● **BRIEF**:
Each record below is to be copied word for word, with pictures removed.

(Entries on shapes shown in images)
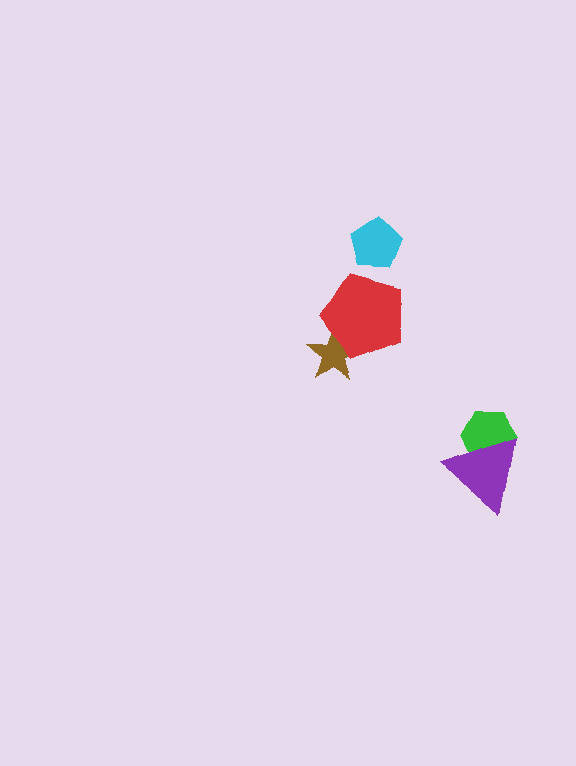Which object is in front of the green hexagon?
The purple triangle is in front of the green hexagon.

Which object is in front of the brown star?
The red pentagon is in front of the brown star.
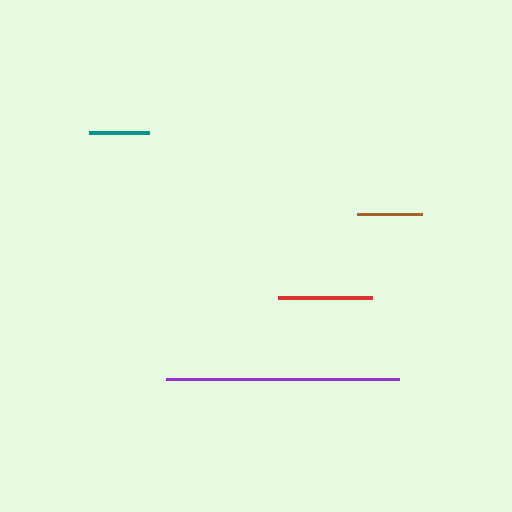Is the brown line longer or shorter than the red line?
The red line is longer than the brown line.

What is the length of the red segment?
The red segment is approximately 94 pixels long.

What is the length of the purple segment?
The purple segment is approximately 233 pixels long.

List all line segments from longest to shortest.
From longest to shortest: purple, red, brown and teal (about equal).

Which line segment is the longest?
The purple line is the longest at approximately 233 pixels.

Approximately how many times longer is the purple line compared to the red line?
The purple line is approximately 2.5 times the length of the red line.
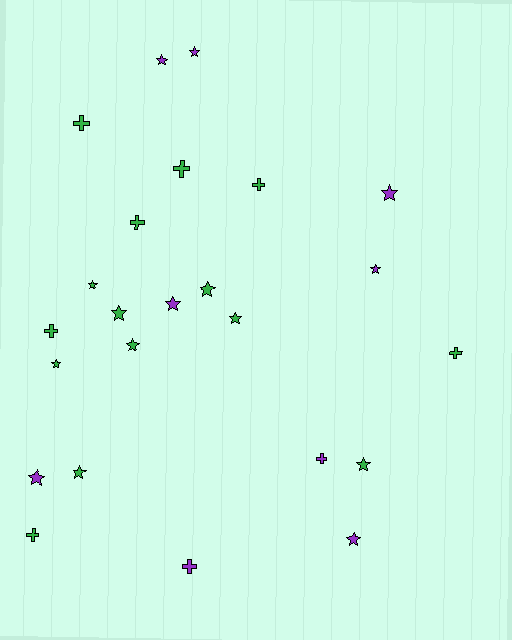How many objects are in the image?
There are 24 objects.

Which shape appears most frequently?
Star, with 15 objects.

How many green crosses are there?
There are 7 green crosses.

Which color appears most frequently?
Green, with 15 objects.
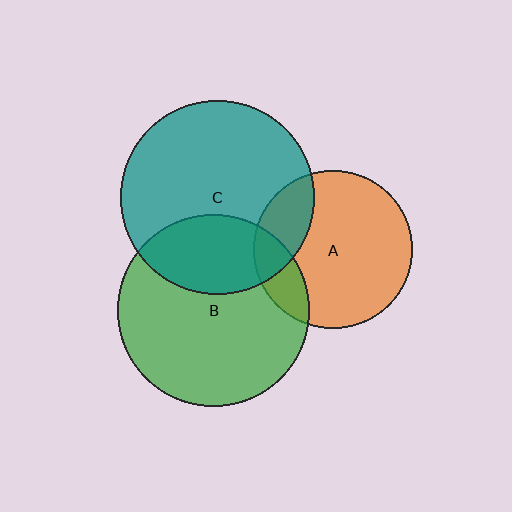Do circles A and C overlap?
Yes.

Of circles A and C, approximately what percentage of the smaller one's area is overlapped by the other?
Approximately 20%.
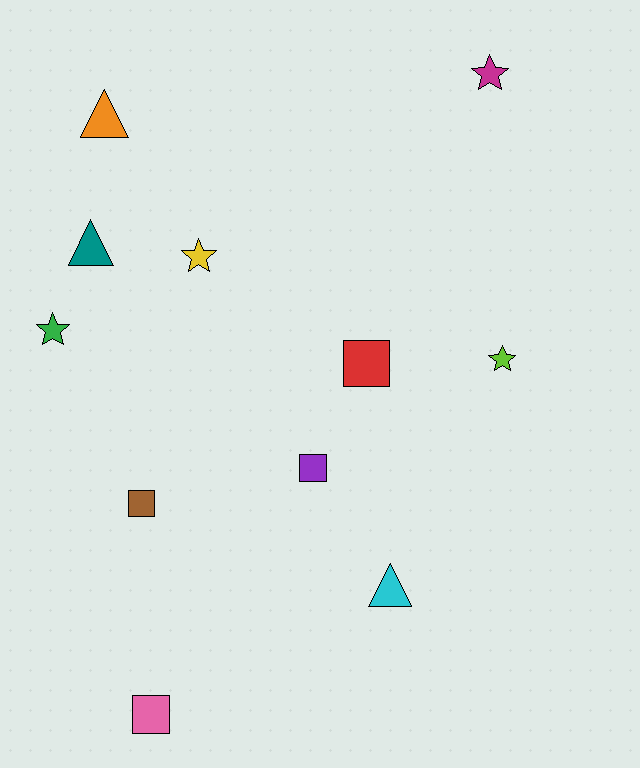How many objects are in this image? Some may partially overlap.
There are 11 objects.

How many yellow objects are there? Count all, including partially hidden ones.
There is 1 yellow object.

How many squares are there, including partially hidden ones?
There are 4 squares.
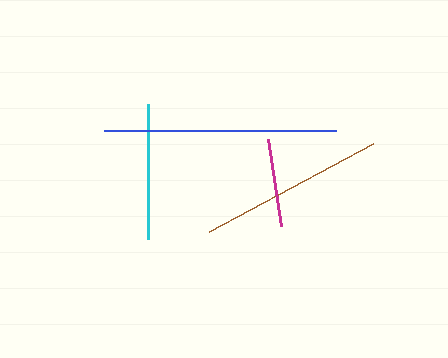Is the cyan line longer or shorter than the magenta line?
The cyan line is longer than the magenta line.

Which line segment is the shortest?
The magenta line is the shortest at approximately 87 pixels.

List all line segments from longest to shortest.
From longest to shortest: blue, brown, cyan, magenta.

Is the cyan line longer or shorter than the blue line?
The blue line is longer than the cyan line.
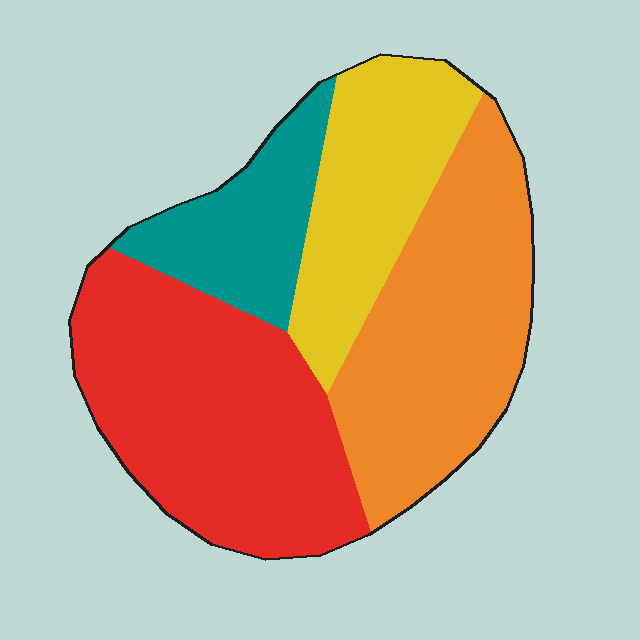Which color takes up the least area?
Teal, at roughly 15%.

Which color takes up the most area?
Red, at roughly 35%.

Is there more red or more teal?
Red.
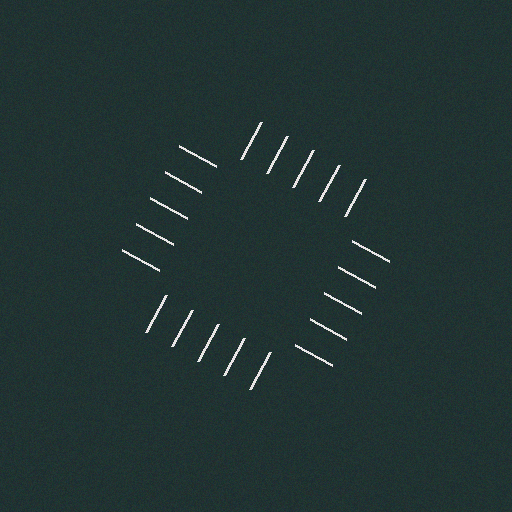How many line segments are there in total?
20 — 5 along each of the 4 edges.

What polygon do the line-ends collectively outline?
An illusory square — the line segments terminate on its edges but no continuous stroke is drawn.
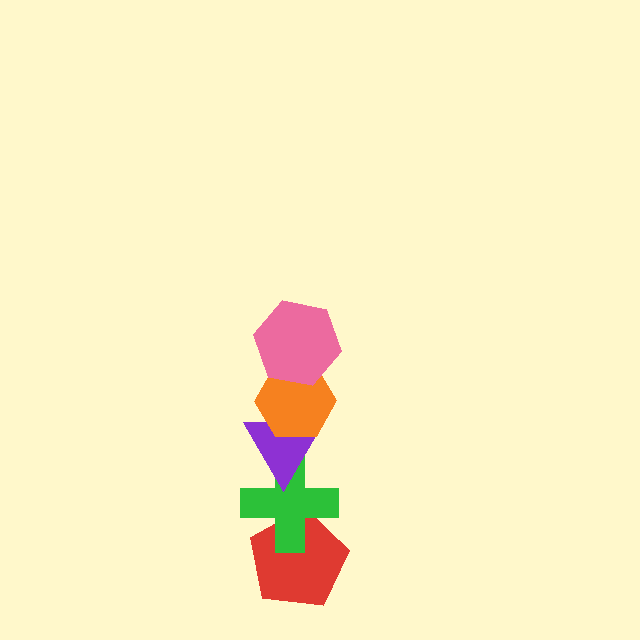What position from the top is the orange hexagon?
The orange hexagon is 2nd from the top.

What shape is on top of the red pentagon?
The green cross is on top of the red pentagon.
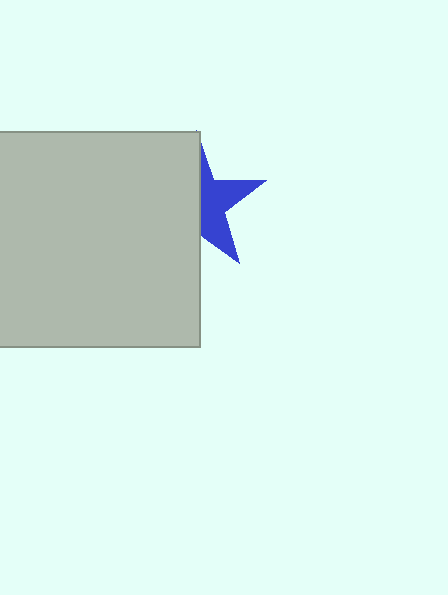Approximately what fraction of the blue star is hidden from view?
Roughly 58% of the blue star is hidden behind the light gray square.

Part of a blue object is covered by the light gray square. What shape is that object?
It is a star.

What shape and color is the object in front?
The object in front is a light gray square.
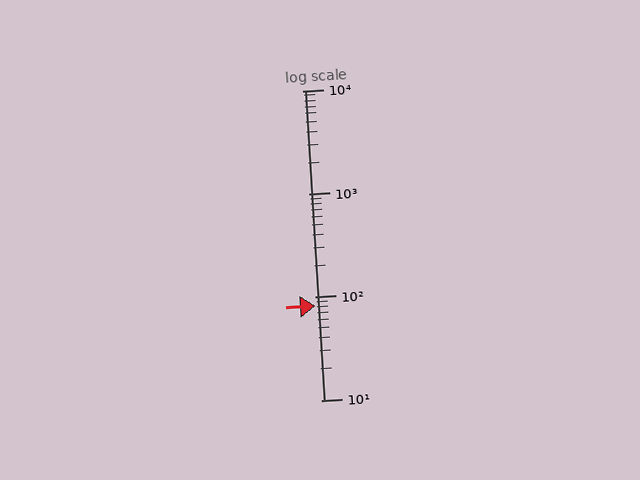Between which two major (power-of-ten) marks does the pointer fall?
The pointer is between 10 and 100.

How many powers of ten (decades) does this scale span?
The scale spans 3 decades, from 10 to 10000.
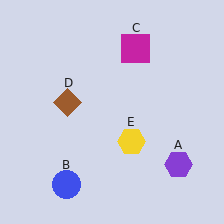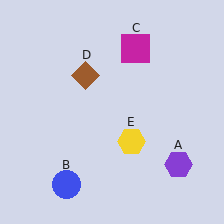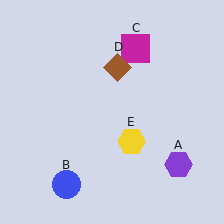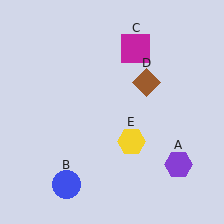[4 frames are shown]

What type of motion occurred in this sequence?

● **OUTPUT BELOW**:
Which object is in front of the green hexagon?
The purple triangle is in front of the green hexagon.

Which object is in front of the brown star?
The red pentagon is in front of the brown star.
Is the brown line longer or shorter than the red line?
The red line is longer than the brown line.

What is the length of the red segment?
The red segment is approximately 94 pixels long.

What is the length of the purple segment?
The purple segment is approximately 233 pixels long.

List all line segments from longest to shortest.
From longest to shortest: purple, red, brown and teal (about equal).

Which line segment is the longest?
The purple line is the longest at approximately 233 pixels.

Approximately how many times longer is the purple line compared to the red line?
The purple line is approximately 2.5 times the length of the red line.
How many objects are in the image?
There are 24 objects.

Which shape appears most frequently?
Star, with 15 objects.

How many green crosses are there?
There are 7 green crosses.

Which color appears most frequently?
Green, with 15 objects.
Do circles A and C overlap?
Yes.

Of circles A and C, approximately what percentage of the smaller one's area is overlapped by the other?
Approximately 20%.
How many objects are in this image? Some may partially overlap.
There are 11 objects.

How many yellow objects are there? Count all, including partially hidden ones.
There is 1 yellow object.

How many squares are there, including partially hidden ones?
There are 4 squares.
Is the cyan line longer or shorter than the magenta line?
The cyan line is longer than the magenta line.

Which line segment is the shortest?
The magenta line is the shortest at approximately 87 pixels.

List all line segments from longest to shortest.
From longest to shortest: blue, brown, cyan, magenta.

Is the cyan line longer or shorter than the blue line?
The blue line is longer than the cyan line.
Which color takes up the least area?
Teal, at roughly 15%.

Which color takes up the most area?
Red, at roughly 35%.

Is there more red or more teal?
Red.
How many line segments are there in total?
20 — 5 along each of the 4 edges.

What polygon do the line-ends collectively outline?
An illusory square — the line segments terminate on its edges but no continuous stroke is drawn.
What position from the top is the orange hexagon?
The orange hexagon is 2nd from the top.

What shape is on top of the red pentagon?
The green cross is on top of the red pentagon.
Approximately what fraction of the blue star is hidden from view?
Roughly 58% of the blue star is hidden behind the light gray square.

Part of a blue object is covered by the light gray square. What shape is that object?
It is a star.

What shape and color is the object in front?
The object in front is a light gray square.
Between which two major (power-of-ten) marks does the pointer fall?
The pointer is between 10 and 100.

How many powers of ten (decades) does this scale span?
The scale spans 3 decades, from 10 to 10000.
[4 frames are shown]

What type of motion occurred in this sequence?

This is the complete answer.